_Do this_
Copy out the listing that follows, exactly, without its pictures.

** Start Data for this exercise **

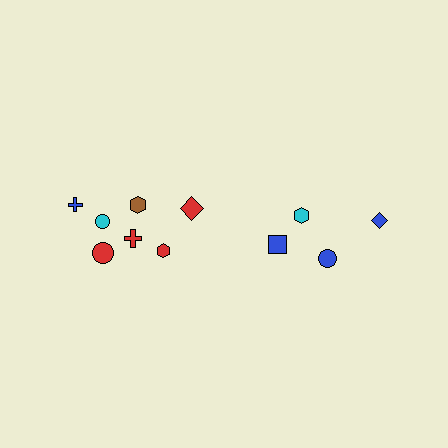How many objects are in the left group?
There are 7 objects.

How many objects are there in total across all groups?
There are 11 objects.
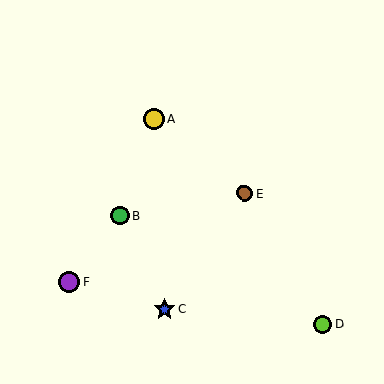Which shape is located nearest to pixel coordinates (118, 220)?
The green circle (labeled B) at (120, 216) is nearest to that location.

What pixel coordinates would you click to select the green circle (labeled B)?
Click at (120, 216) to select the green circle B.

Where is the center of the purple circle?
The center of the purple circle is at (69, 282).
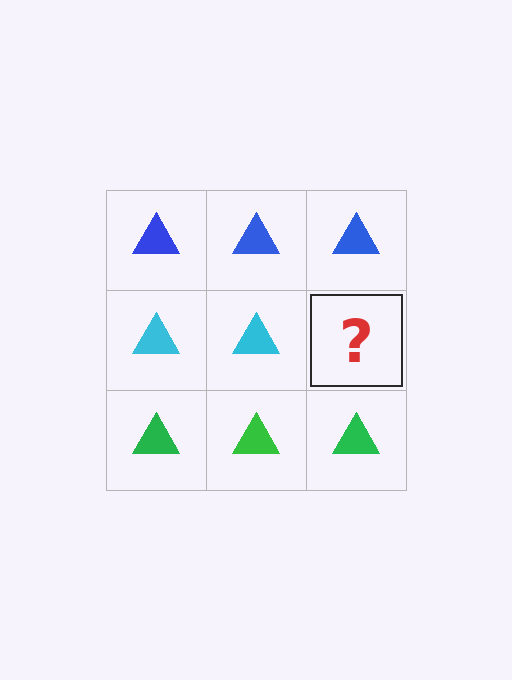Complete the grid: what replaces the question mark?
The question mark should be replaced with a cyan triangle.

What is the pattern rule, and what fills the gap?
The rule is that each row has a consistent color. The gap should be filled with a cyan triangle.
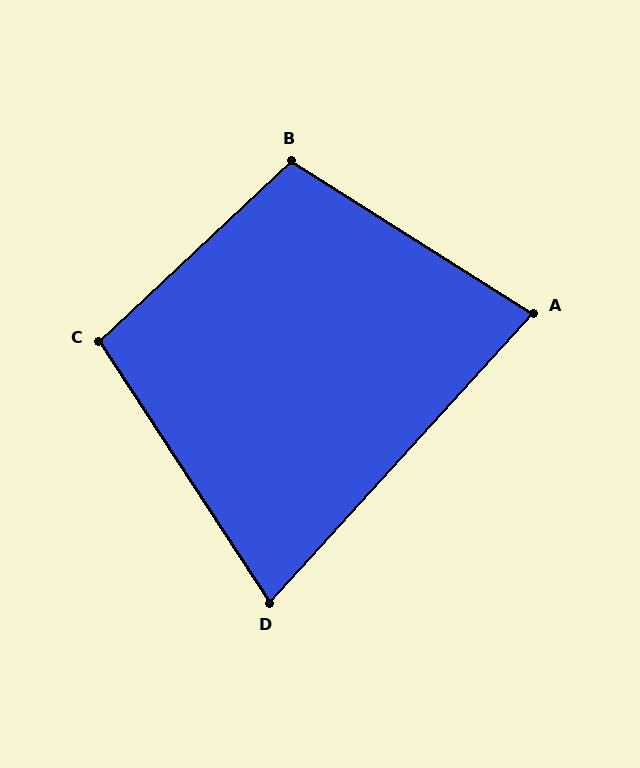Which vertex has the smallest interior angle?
D, at approximately 75 degrees.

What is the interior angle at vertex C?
Approximately 100 degrees (obtuse).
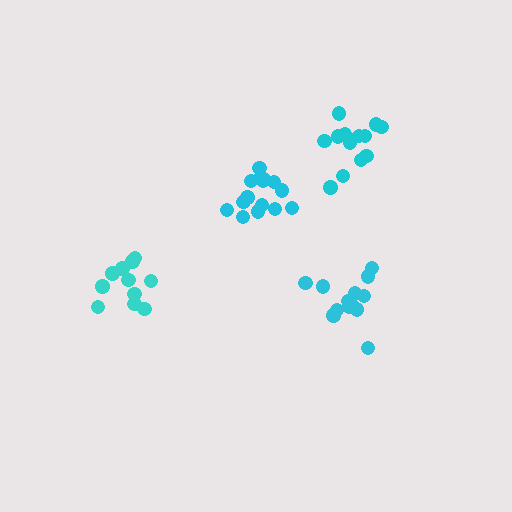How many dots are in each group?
Group 1: 15 dots, Group 2: 14 dots, Group 3: 11 dots, Group 4: 13 dots (53 total).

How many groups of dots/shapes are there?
There are 4 groups.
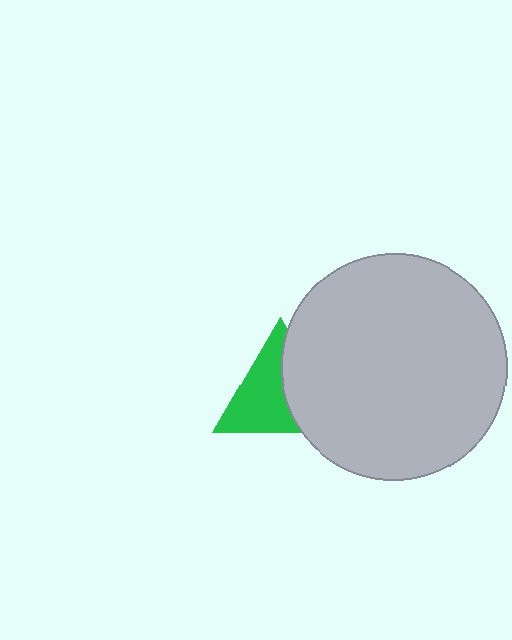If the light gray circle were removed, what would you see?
You would see the complete green triangle.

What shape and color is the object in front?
The object in front is a light gray circle.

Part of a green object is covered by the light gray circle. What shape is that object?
It is a triangle.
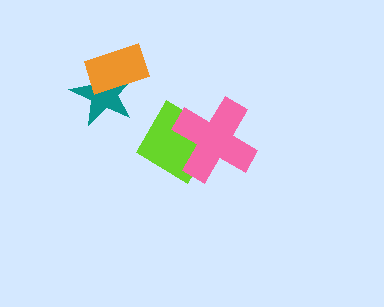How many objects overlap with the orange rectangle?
1 object overlaps with the orange rectangle.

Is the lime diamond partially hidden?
Yes, it is partially covered by another shape.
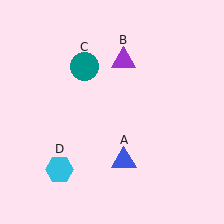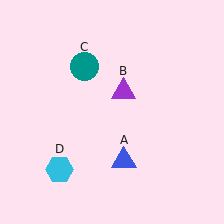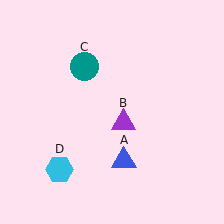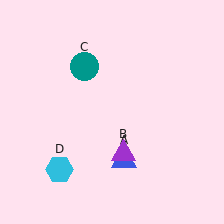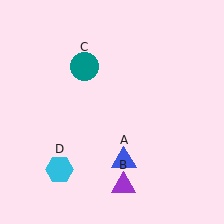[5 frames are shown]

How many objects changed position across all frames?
1 object changed position: purple triangle (object B).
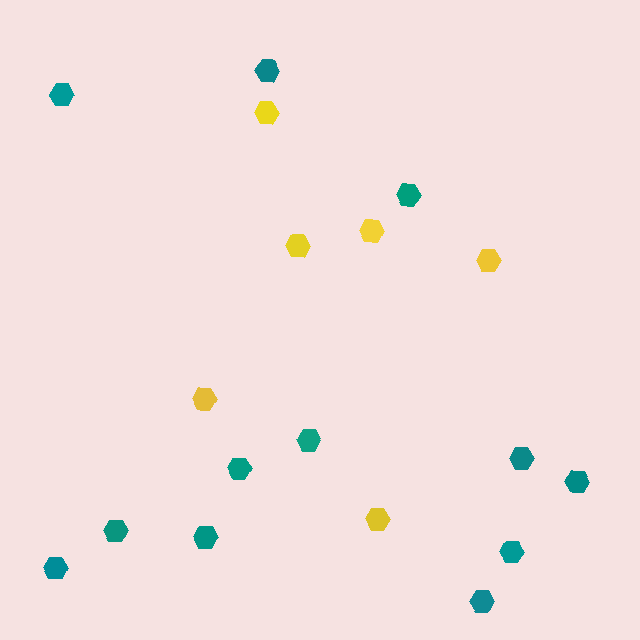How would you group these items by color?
There are 2 groups: one group of yellow hexagons (6) and one group of teal hexagons (12).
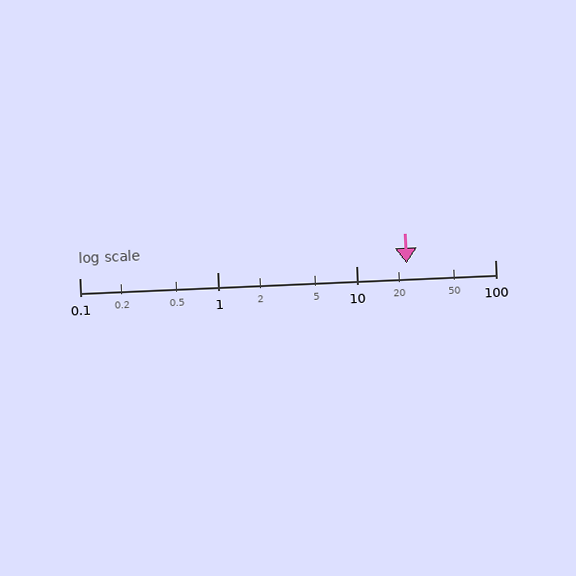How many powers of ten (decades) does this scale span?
The scale spans 3 decades, from 0.1 to 100.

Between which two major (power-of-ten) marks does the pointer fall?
The pointer is between 10 and 100.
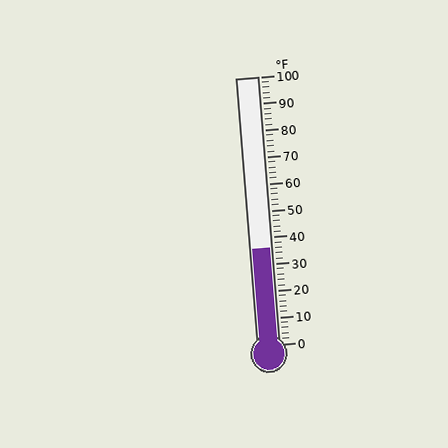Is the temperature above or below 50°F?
The temperature is below 50°F.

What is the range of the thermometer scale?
The thermometer scale ranges from 0°F to 100°F.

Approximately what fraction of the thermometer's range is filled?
The thermometer is filled to approximately 35% of its range.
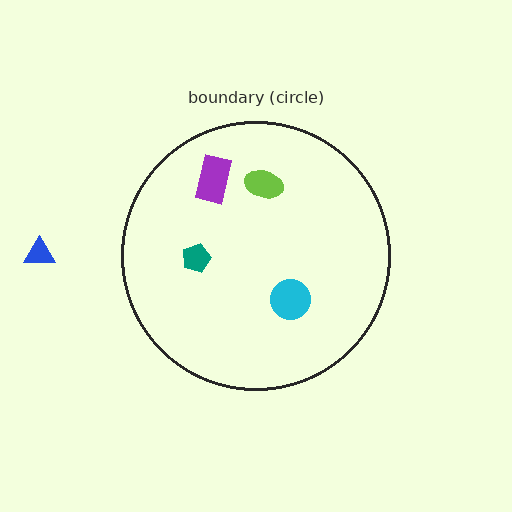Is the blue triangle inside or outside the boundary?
Outside.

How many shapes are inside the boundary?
4 inside, 1 outside.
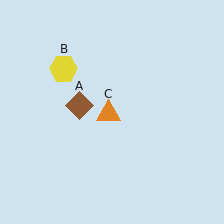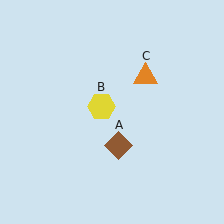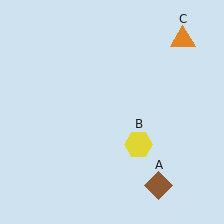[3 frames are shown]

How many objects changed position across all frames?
3 objects changed position: brown diamond (object A), yellow hexagon (object B), orange triangle (object C).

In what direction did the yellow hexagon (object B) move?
The yellow hexagon (object B) moved down and to the right.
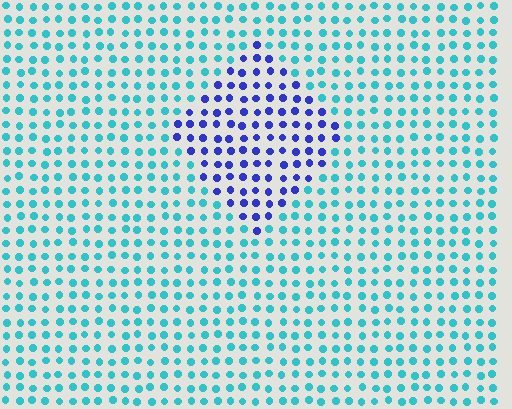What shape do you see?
I see a diamond.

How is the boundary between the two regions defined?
The boundary is defined purely by a slight shift in hue (about 55 degrees). Spacing, size, and orientation are identical on both sides.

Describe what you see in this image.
The image is filled with small cyan elements in a uniform arrangement. A diamond-shaped region is visible where the elements are tinted to a slightly different hue, forming a subtle color boundary.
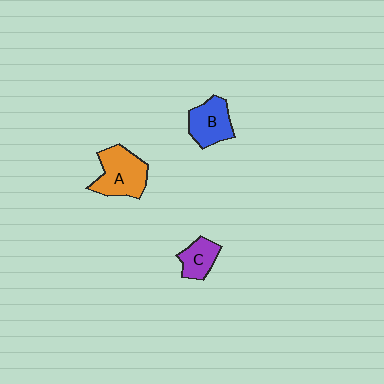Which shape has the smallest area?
Shape C (purple).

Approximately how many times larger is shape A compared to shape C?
Approximately 1.8 times.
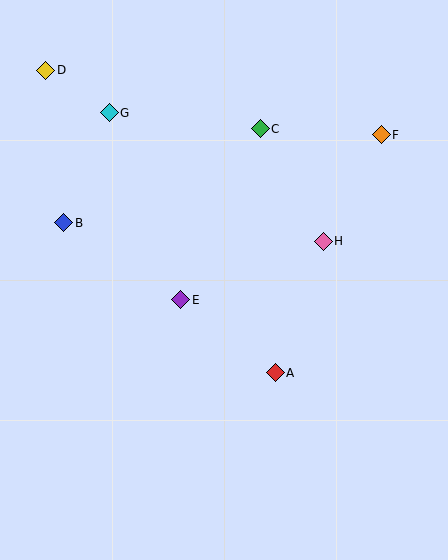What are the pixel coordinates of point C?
Point C is at (260, 129).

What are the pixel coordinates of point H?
Point H is at (323, 241).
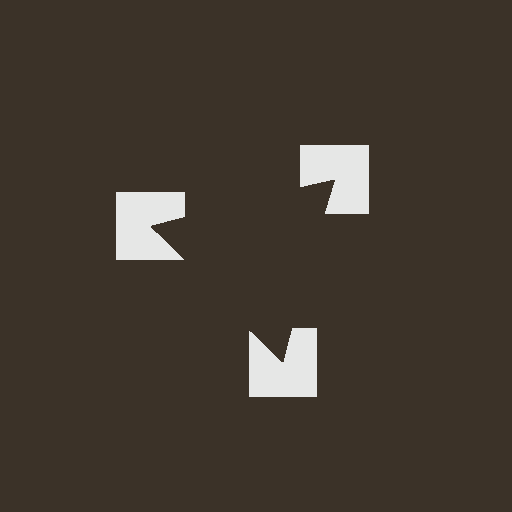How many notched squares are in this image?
There are 3 — one at each vertex of the illusory triangle.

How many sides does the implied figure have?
3 sides.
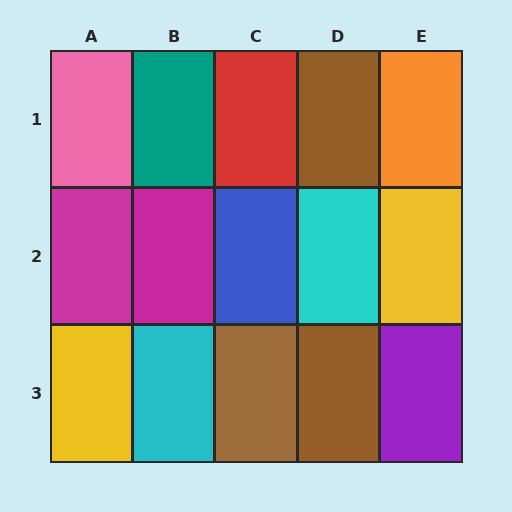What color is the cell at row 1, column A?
Pink.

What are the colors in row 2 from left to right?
Magenta, magenta, blue, cyan, yellow.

** End Data for this exercise **

_Response for this exercise_
How many objects are in the left group?
There are 7 objects.

How many objects are there in total across all groups?
There are 11 objects.
Which shape is located nearest to pixel coordinates (118, 220)?
The green circle (labeled B) at (120, 216) is nearest to that location.

What pixel coordinates would you click to select the green circle (labeled B)?
Click at (120, 216) to select the green circle B.

Where is the center of the purple circle?
The center of the purple circle is at (69, 282).
Complete the grid: what replaces the question mark?
The question mark should be replaced with a cyan triangle.

What is the pattern rule, and what fills the gap?
The rule is that each row has a consistent color. The gap should be filled with a cyan triangle.
Which vertex has the smallest interior angle?
D, at approximately 75 degrees.

What is the interior angle at vertex C?
Approximately 100 degrees (obtuse).
How many dots are in each group?
Group 1: 15 dots, Group 2: 14 dots, Group 3: 11 dots, Group 4: 13 dots (53 total).

How many groups of dots/shapes are there?
There are 4 groups.
If the light gray circle were removed, what would you see?
You would see the complete green triangle.

What shape and color is the object in front?
The object in front is a light gray circle.

Part of a green object is covered by the light gray circle. What shape is that object?
It is a triangle.
How many objects overlap with the orange rectangle?
1 object overlaps with the orange rectangle.

Is the lime diamond partially hidden?
Yes, it is partially covered by another shape.
[5 frames are shown]

How many objects changed position across all frames?
1 object changed position: purple triangle (object B).
How would you group these items by color?
There are 2 groups: one group of yellow hexagons (6) and one group of teal hexagons (12).
How many powers of ten (decades) does this scale span?
The scale spans 3 decades, from 0.1 to 100.

Between which two major (power-of-ten) marks does the pointer fall?
The pointer is between 10 and 100.
Is the temperature above or below 50°F?
The temperature is below 50°F.

What is the range of the thermometer scale?
The thermometer scale ranges from 0°F to 100°F.

Approximately what fraction of the thermometer's range is filled?
The thermometer is filled to approximately 35% of its range.
Is the blue triangle inside or outside the boundary?
Outside.

How many shapes are inside the boundary?
4 inside, 1 outside.
[3 frames are shown]

How many objects changed position across all frames?
3 objects changed position: brown diamond (object A), yellow hexagon (object B), orange triangle (object C).

In what direction did the yellow hexagon (object B) move?
The yellow hexagon (object B) moved down and to the right.
What shape do you see?
I see a diamond.

How is the boundary between the two regions defined?
The boundary is defined purely by a slight shift in hue (about 55 degrees). Spacing, size, and orientation are identical on both sides.

Describe what you see in this image.
The image is filled with small cyan elements in a uniform arrangement. A diamond-shaped region is visible where the elements are tinted to a slightly different hue, forming a subtle color boundary.
Which shape has the smallest area?
Shape C (purple).

Approximately how many times larger is shape A compared to shape C?
Approximately 1.8 times.
What are the pixel coordinates of point C?
Point C is at (260, 129).

What are the pixel coordinates of point H?
Point H is at (323, 241).
How many notched squares are in this image?
There are 3 — one at each vertex of the illusory triangle.

How many sides does the implied figure have?
3 sides.
What color is the cell at row 1, column A?
Pink.

What are the colors in row 2 from left to right?
Magenta, magenta, blue, cyan, yellow.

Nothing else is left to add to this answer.